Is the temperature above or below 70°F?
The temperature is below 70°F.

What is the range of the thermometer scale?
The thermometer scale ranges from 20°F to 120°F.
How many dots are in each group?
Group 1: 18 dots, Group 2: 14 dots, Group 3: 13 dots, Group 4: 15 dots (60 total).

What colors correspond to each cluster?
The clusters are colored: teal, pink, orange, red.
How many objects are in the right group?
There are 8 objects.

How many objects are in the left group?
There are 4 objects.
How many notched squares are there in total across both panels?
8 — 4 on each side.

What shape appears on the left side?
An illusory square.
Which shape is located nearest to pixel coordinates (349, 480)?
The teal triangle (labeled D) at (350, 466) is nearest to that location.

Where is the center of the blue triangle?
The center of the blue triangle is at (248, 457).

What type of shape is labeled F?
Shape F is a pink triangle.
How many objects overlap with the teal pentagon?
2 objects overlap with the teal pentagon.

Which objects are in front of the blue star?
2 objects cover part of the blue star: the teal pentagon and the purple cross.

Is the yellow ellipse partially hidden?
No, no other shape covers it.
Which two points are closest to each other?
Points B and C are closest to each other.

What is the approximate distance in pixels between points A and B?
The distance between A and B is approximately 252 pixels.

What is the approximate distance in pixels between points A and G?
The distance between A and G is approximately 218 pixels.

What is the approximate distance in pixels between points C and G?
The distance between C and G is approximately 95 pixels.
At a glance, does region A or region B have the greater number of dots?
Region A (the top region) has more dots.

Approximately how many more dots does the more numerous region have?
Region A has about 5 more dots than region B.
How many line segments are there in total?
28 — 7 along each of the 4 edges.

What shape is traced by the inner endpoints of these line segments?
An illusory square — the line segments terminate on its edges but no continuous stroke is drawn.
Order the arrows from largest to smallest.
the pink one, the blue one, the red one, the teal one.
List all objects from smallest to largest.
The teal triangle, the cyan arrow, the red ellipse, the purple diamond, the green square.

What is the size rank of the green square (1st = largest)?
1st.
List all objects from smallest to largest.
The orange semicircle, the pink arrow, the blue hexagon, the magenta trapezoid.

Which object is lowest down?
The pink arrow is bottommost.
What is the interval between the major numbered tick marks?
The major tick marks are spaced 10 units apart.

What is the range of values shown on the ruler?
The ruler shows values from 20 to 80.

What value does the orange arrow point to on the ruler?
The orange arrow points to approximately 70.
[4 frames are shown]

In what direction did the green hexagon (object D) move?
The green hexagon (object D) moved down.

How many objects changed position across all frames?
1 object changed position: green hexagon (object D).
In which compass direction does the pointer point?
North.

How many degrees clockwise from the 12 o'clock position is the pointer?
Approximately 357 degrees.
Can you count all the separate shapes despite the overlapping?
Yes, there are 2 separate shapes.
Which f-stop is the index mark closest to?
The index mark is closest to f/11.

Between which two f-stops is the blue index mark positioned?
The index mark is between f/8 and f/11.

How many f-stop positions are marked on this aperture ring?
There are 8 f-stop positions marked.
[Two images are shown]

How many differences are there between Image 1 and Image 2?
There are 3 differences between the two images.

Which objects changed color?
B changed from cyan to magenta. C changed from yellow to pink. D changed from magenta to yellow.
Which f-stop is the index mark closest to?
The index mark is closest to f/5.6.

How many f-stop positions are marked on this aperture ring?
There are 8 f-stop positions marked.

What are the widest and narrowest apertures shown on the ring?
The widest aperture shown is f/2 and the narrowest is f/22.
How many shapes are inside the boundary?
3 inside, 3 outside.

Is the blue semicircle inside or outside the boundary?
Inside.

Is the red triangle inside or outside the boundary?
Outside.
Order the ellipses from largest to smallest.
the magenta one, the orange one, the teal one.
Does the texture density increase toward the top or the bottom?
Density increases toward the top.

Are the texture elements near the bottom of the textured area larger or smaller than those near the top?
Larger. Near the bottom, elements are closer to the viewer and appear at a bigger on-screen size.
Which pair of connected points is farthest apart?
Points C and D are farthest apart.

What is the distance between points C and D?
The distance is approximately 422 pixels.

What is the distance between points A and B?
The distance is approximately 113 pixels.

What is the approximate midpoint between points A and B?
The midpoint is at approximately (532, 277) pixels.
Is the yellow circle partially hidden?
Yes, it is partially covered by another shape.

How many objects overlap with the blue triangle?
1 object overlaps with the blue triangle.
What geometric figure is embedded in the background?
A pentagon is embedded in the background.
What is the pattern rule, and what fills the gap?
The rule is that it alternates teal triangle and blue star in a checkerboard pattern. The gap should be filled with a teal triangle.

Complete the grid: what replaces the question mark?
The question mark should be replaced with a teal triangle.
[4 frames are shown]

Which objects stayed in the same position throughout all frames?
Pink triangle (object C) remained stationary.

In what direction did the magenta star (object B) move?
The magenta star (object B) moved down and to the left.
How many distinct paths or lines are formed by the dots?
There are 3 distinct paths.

▶ **JOB**
Quote exactly the line containing "What is the distance between points A and B?" and every later line through the end of the listing, and no other lines.

▶ **RESPONSE**
What is the distance between points A and B?
The distance is approximately 113 pixels.

What is the approximate midpoint between points A and B?
The midpoint is at approximately (532, 277) pixels.
Is the yellow circle partially hidden?
Yes, it is partially covered by another shape.

How many objects overlap with the blue triangle?
1 object overlaps with the blue triangle.
What geometric figure is embedded in the background?
A pentagon is embedded in the background.
What is the pattern rule, and what fills the gap?
The rule is that it alternates teal triangle and blue star in a checkerboard pattern. The gap should be filled with a teal triangle.

Complete the grid: what replaces the question mark?
The question mark should be replaced with a teal triangle.
[4 frames are shown]

Which objects stayed in the same position throughout all frames?
Pink triangle (object C) remained stationary.

In what direction did the magenta star (object B) move?
The magenta star (object B) moved down and to the left.
How many distinct paths or lines are formed by the dots?
There are 3 distinct paths.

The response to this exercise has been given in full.